=== Material to process ===

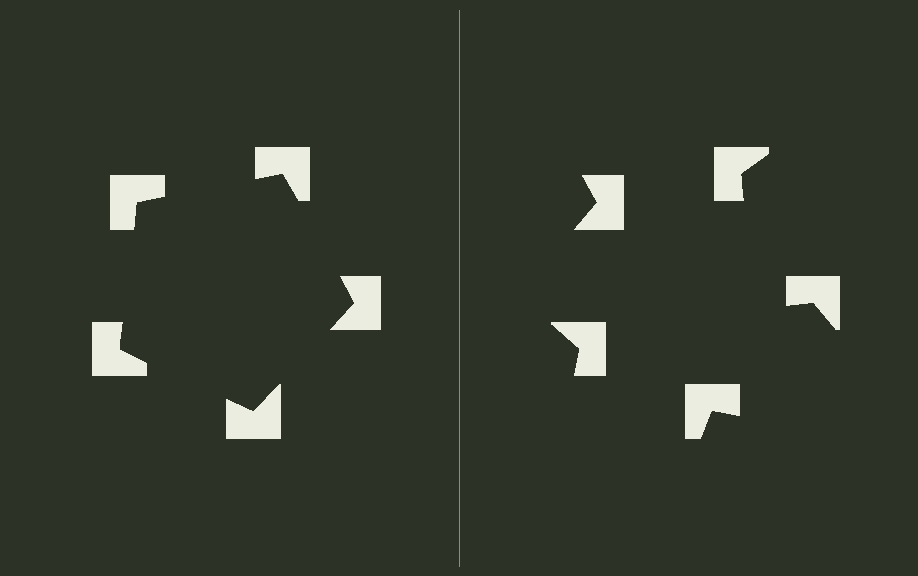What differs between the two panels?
The notched squares are positioned identically on both sides; only the wedge orientations differ. On the left they align to a pentagon; on the right they are misaligned.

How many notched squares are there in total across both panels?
10 — 5 on each side.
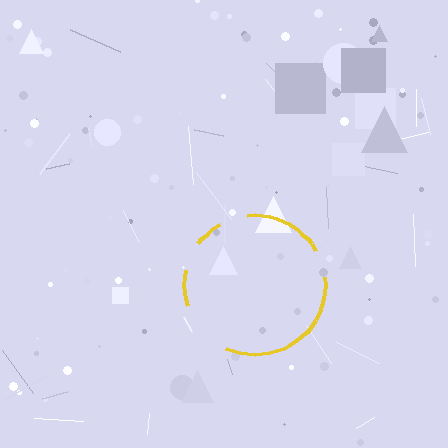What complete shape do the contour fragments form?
The contour fragments form a circle.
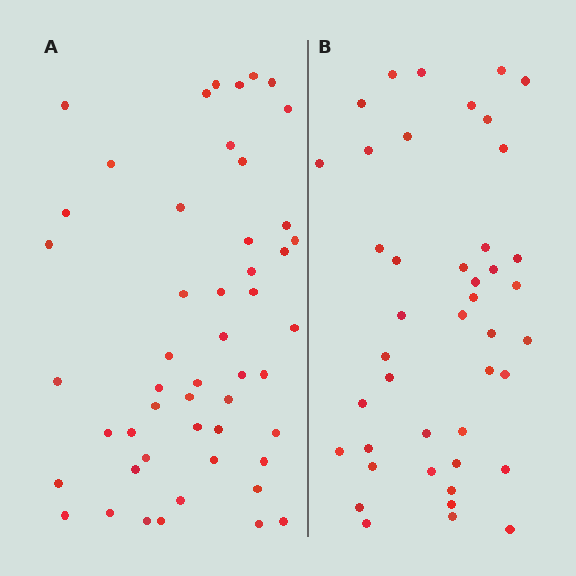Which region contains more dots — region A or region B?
Region A (the left region) has more dots.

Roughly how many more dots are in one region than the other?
Region A has roughly 8 or so more dots than region B.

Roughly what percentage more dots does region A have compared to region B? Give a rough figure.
About 15% more.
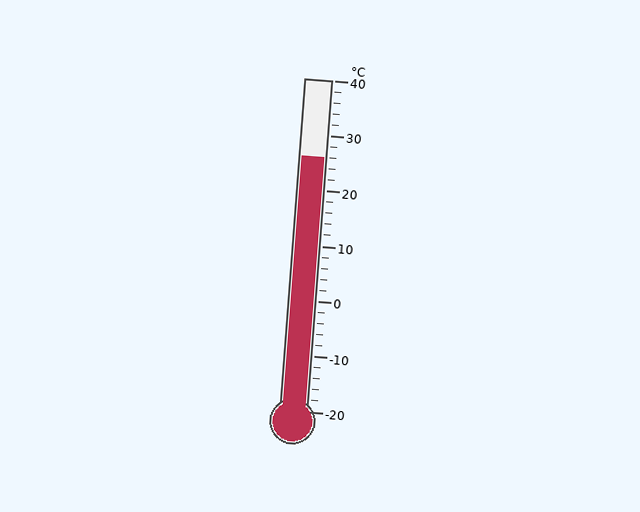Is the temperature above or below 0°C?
The temperature is above 0°C.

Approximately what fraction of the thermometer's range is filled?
The thermometer is filled to approximately 75% of its range.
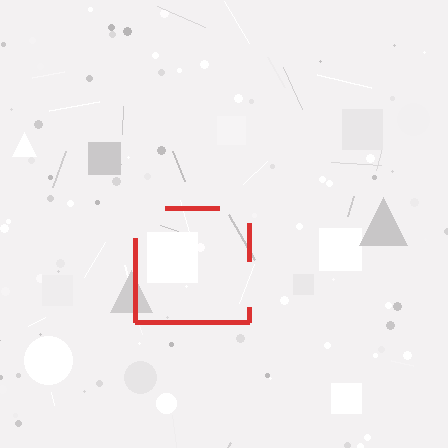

===

**Directions:**
Print the lines from the one that contains "Is the temperature above or below 0°C?" through the last line of the data, exactly and in full, and no other lines. Pictures are not part of the copy.

**Completed task:**
Is the temperature above or below 0°C?
The temperature is above 0°C.

Approximately what fraction of the thermometer's range is filled?
The thermometer is filled to approximately 75% of its range.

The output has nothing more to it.